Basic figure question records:
*-*-*

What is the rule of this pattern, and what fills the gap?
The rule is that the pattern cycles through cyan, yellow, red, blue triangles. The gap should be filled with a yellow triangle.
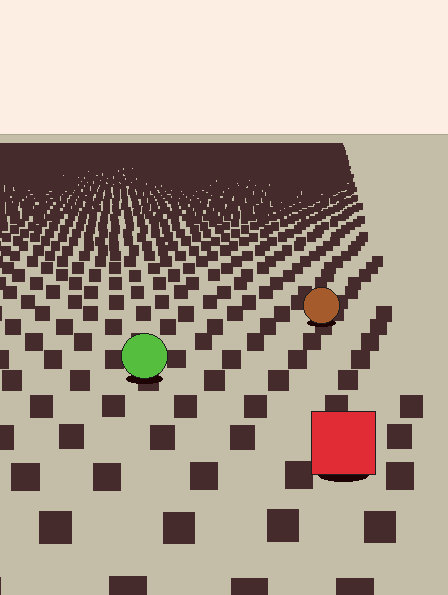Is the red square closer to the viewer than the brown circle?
Yes. The red square is closer — you can tell from the texture gradient: the ground texture is coarser near it.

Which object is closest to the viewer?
The red square is closest. The texture marks near it are larger and more spread out.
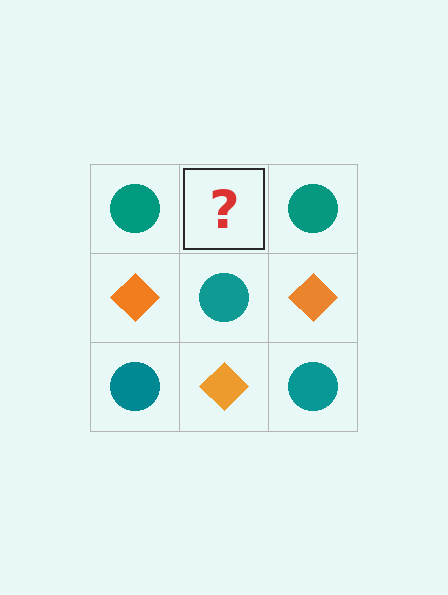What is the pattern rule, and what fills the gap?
The rule is that it alternates teal circle and orange diamond in a checkerboard pattern. The gap should be filled with an orange diamond.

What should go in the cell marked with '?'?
The missing cell should contain an orange diamond.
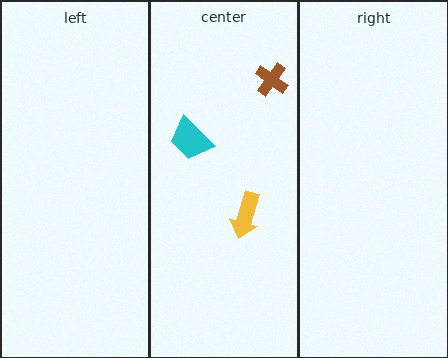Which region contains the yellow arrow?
The center region.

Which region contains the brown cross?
The center region.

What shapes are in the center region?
The yellow arrow, the brown cross, the cyan trapezoid.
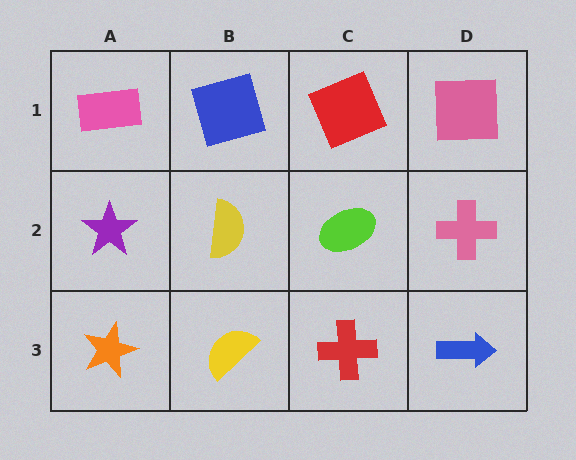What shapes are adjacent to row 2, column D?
A pink square (row 1, column D), a blue arrow (row 3, column D), a lime ellipse (row 2, column C).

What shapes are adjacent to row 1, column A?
A purple star (row 2, column A), a blue square (row 1, column B).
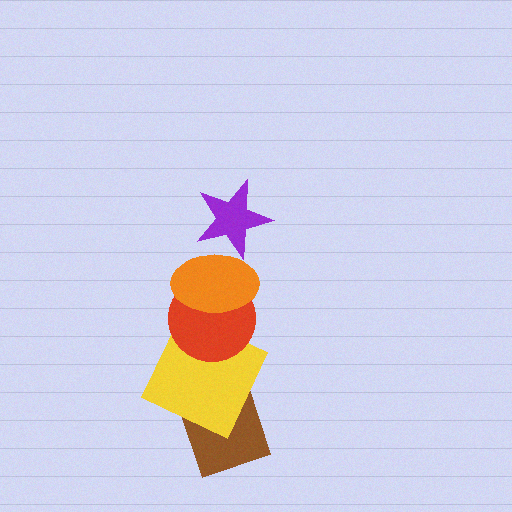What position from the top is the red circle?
The red circle is 3rd from the top.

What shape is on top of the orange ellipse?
The purple star is on top of the orange ellipse.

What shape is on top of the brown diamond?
The yellow square is on top of the brown diamond.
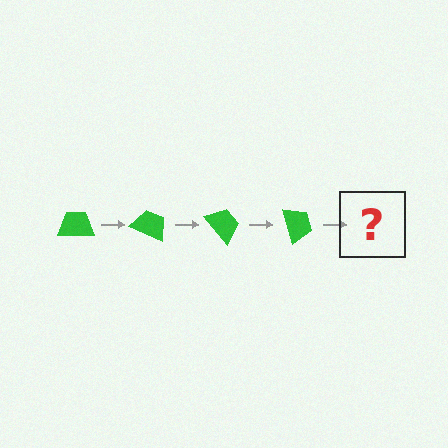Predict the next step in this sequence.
The next step is a green trapezoid rotated 100 degrees clockwise.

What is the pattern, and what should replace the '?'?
The pattern is that the trapezoid rotates 25 degrees clockwise each step. The '?' should be a green trapezoid rotated 100 degrees clockwise.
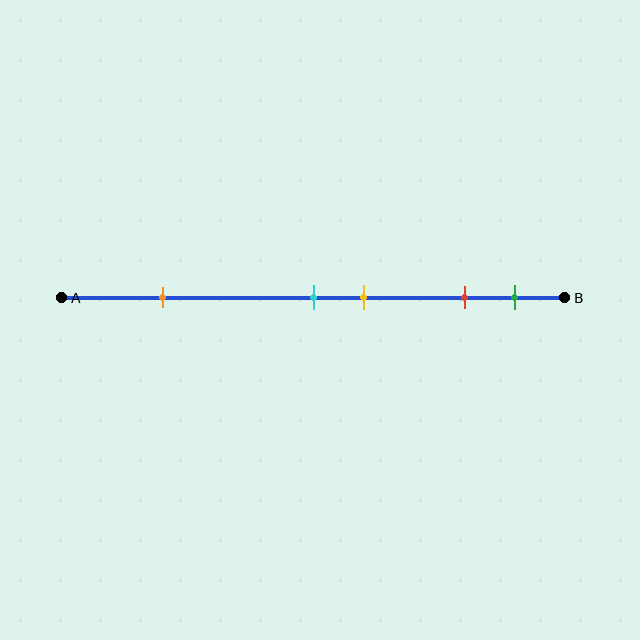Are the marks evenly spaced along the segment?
No, the marks are not evenly spaced.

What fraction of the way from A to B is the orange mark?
The orange mark is approximately 20% (0.2) of the way from A to B.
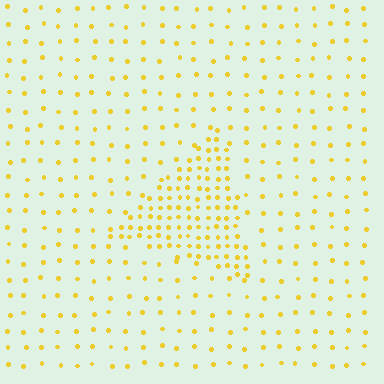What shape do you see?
I see a triangle.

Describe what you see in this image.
The image contains small yellow elements arranged at two different densities. A triangle-shaped region is visible where the elements are more densely packed than the surrounding area.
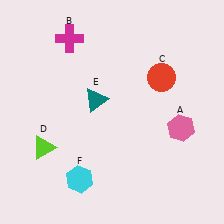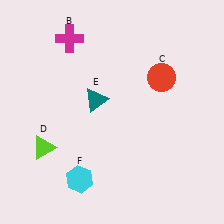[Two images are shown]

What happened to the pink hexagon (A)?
The pink hexagon (A) was removed in Image 2. It was in the bottom-right area of Image 1.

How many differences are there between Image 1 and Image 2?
There is 1 difference between the two images.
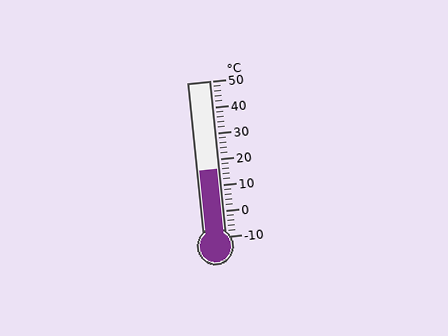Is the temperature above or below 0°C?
The temperature is above 0°C.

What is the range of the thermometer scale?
The thermometer scale ranges from -10°C to 50°C.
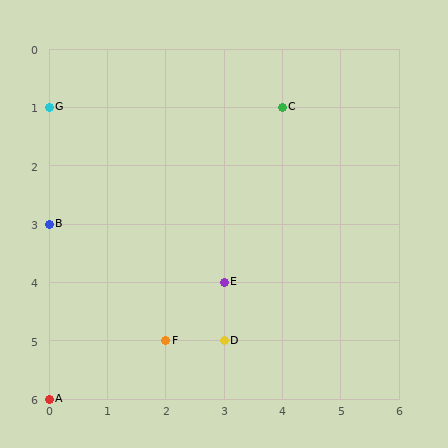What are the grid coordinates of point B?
Point B is at grid coordinates (0, 3).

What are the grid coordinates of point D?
Point D is at grid coordinates (3, 5).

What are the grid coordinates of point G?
Point G is at grid coordinates (0, 1).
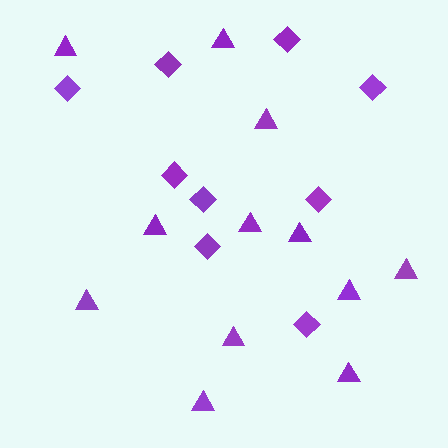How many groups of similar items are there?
There are 2 groups: one group of diamonds (9) and one group of triangles (12).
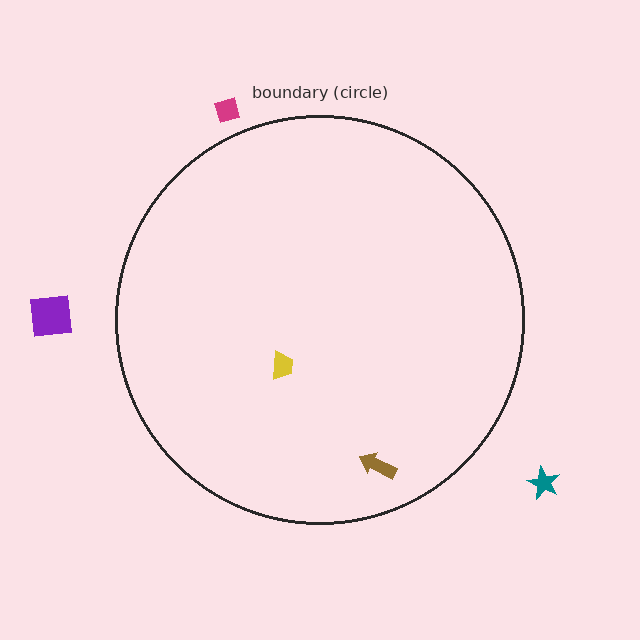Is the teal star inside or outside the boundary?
Outside.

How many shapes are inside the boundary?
2 inside, 3 outside.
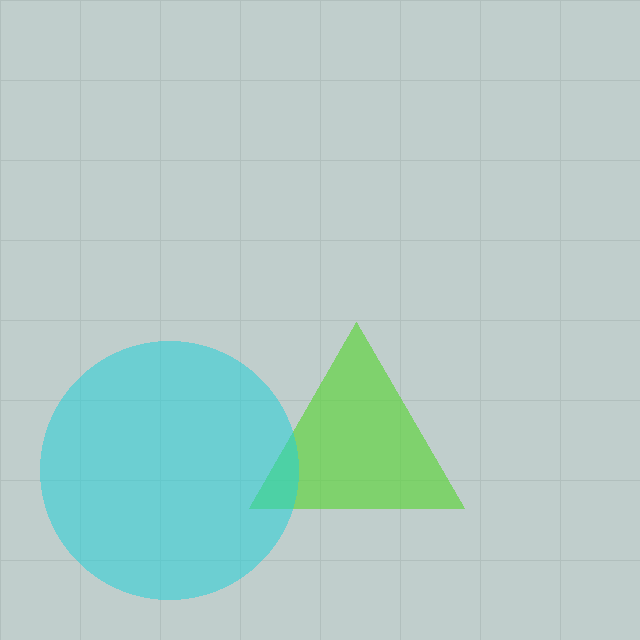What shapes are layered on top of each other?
The layered shapes are: a lime triangle, a cyan circle.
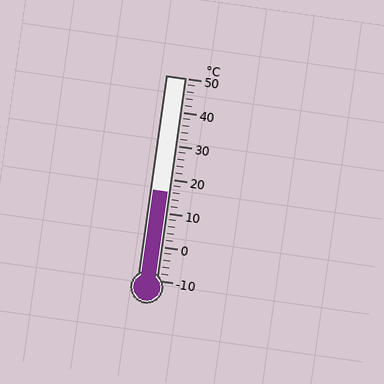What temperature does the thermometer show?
The thermometer shows approximately 16°C.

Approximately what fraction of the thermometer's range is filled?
The thermometer is filled to approximately 45% of its range.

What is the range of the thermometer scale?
The thermometer scale ranges from -10°C to 50°C.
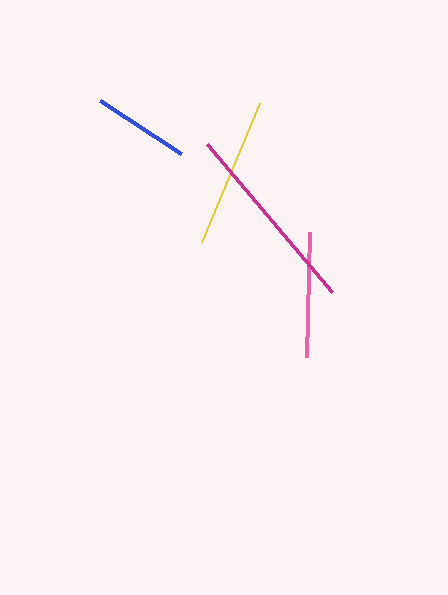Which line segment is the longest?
The magenta line is the longest at approximately 193 pixels.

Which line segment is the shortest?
The blue line is the shortest at approximately 97 pixels.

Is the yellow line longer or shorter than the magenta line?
The magenta line is longer than the yellow line.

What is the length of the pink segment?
The pink segment is approximately 125 pixels long.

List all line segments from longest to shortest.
From longest to shortest: magenta, yellow, pink, blue.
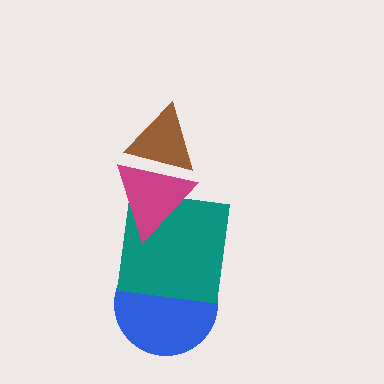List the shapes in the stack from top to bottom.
From top to bottom: the brown triangle, the magenta triangle, the teal square, the blue circle.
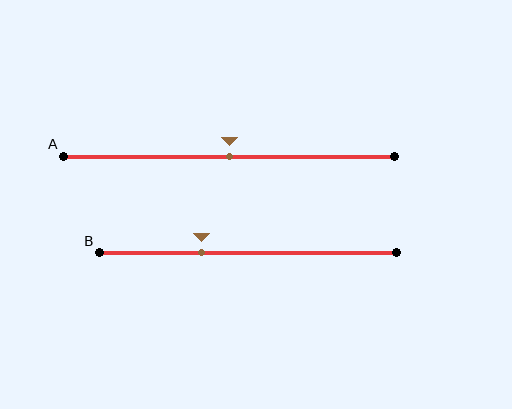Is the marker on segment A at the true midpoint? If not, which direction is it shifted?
Yes, the marker on segment A is at the true midpoint.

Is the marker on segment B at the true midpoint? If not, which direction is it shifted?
No, the marker on segment B is shifted to the left by about 16% of the segment length.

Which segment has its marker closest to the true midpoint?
Segment A has its marker closest to the true midpoint.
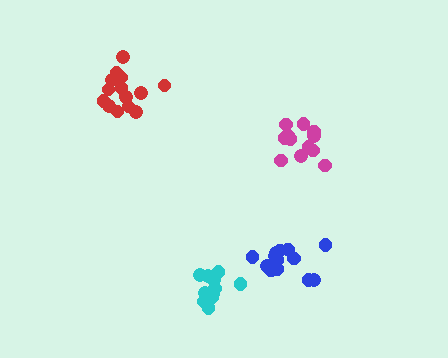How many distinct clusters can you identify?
There are 4 distinct clusters.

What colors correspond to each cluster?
The clusters are colored: cyan, blue, red, magenta.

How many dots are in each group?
Group 1: 11 dots, Group 2: 14 dots, Group 3: 14 dots, Group 4: 12 dots (51 total).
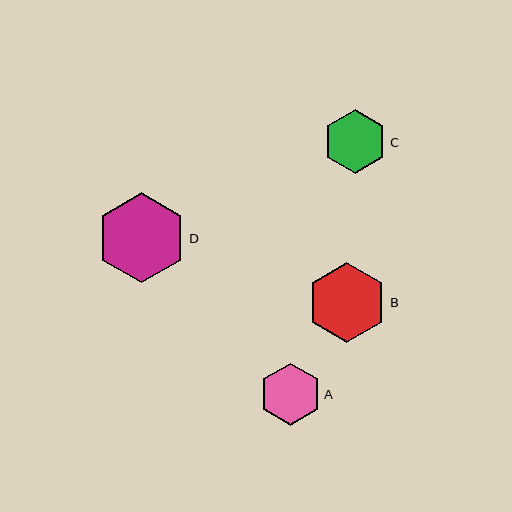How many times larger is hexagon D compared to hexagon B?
Hexagon D is approximately 1.1 times the size of hexagon B.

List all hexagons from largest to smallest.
From largest to smallest: D, B, C, A.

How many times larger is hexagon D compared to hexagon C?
Hexagon D is approximately 1.4 times the size of hexagon C.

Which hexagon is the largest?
Hexagon D is the largest with a size of approximately 90 pixels.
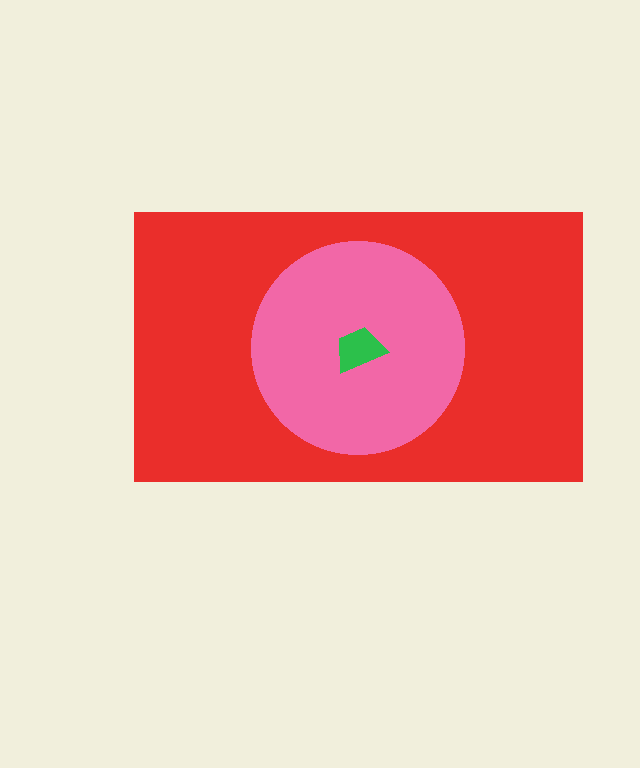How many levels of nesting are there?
3.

*-*-*

**Directions for this task**
Please repeat the entries exactly. Do not include the pictures.

**Exercise answer**
What is the rule of this pattern, and what fills the gap?
The rule is that the pattern cycles through cyan, yellow, red, blue triangles. The gap should be filled with a yellow triangle.
Is the red square closer to the viewer than the brown circle?
Yes. The red square is closer — you can tell from the texture gradient: the ground texture is coarser near it.

Which object is closest to the viewer?
The red square is closest. The texture marks near it are larger and more spread out.
What is the pattern rule, and what fills the gap?
The rule is that it alternates teal circle and orange diamond in a checkerboard pattern. The gap should be filled with an orange diamond.

What should go in the cell marked with '?'?
The missing cell should contain an orange diamond.
Which region contains the yellow arrow?
The center region.

Which region contains the brown cross?
The center region.

What shapes are in the center region?
The yellow arrow, the brown cross, the cyan trapezoid.
What shapes are adjacent to row 2, column D?
A pink square (row 1, column D), a blue arrow (row 3, column D), a lime ellipse (row 2, column C).

What shapes are adjacent to row 1, column A?
A purple star (row 2, column A), a blue square (row 1, column B).
What position from the top is the red circle?
The red circle is 3rd from the top.

What shape is on top of the orange ellipse?
The purple star is on top of the orange ellipse.

What shape is on top of the brown diamond?
The yellow square is on top of the brown diamond.
Predict the next step in this sequence.
The next step is a green trapezoid rotated 100 degrees clockwise.

What is the pattern, and what should replace the '?'?
The pattern is that the trapezoid rotates 25 degrees clockwise each step. The '?' should be a green trapezoid rotated 100 degrees clockwise.
Are the marks evenly spaced along the segment?
No, the marks are not evenly spaced.

What fraction of the way from A to B is the orange mark?
The orange mark is approximately 20% (0.2) of the way from A to B.
What shape do you see?
I see a triangle.

Describe what you see in this image.
The image contains small yellow elements arranged at two different densities. A triangle-shaped region is visible where the elements are more densely packed than the surrounding area.
[Two images are shown]

What happened to the pink hexagon (A)?
The pink hexagon (A) was removed in Image 2. It was in the bottom-right area of Image 1.

How many differences are there between Image 1 and Image 2?
There is 1 difference between the two images.
Is the temperature above or below 0°C?
The temperature is above 0°C.

What is the range of the thermometer scale?
The thermometer scale ranges from -10°C to 50°C.
What are the grid coordinates of point B?
Point B is at grid coordinates (0, 3).

What are the grid coordinates of point D?
Point D is at grid coordinates (3, 5).

What are the grid coordinates of point G?
Point G is at grid coordinates (0, 1).
How many groups of similar items are there?
There are 2 groups: one group of diamonds (9) and one group of triangles (12).
Is the teal star inside or outside the boundary?
Outside.

How many shapes are inside the boundary?
2 inside, 3 outside.
What shapes are layered on top of each other?
The layered shapes are: a lime triangle, a cyan circle.
What temperature does the thermometer show?
The thermometer shows approximately 16°C.

Approximately what fraction of the thermometer's range is filled?
The thermometer is filled to approximately 45% of its range.

What is the range of the thermometer scale?
The thermometer scale ranges from -10°C to 50°C.
Which line segment is the longest?
The magenta line is the longest at approximately 193 pixels.

Which line segment is the shortest?
The blue line is the shortest at approximately 97 pixels.

Is the yellow line longer or shorter than the magenta line?
The magenta line is longer than the yellow line.

What is the length of the pink segment?
The pink segment is approximately 125 pixels long.

List all line segments from longest to shortest.
From longest to shortest: magenta, yellow, pink, blue.
List the shapes in the stack from top to bottom.
From top to bottom: the brown triangle, the magenta triangle, the teal square, the blue circle.
Is the marker on segment A at the true midpoint? If not, which direction is it shifted?
Yes, the marker on segment A is at the true midpoint.

Is the marker on segment B at the true midpoint? If not, which direction is it shifted?
No, the marker on segment B is shifted to the left by about 16% of the segment length.

Which segment has its marker closest to the true midpoint?
Segment A has its marker closest to the true midpoint.
How many distinct clusters can you identify?
There are 4 distinct clusters.

What colors correspond to each cluster?
The clusters are colored: cyan, blue, red, magenta.

How many dots are in each group?
Group 1: 11 dots, Group 2: 14 dots, Group 3: 14 dots, Group 4: 12 dots (51 total).
How many times larger is hexagon D compared to hexagon B?
Hexagon D is approximately 1.1 times the size of hexagon B.

List all hexagons from largest to smallest.
From largest to smallest: D, B, C, A.

How many times larger is hexagon D compared to hexagon C?
Hexagon D is approximately 1.4 times the size of hexagon C.

Which hexagon is the largest?
Hexagon D is the largest with a size of approximately 90 pixels.
How many levels of nesting are there?
3.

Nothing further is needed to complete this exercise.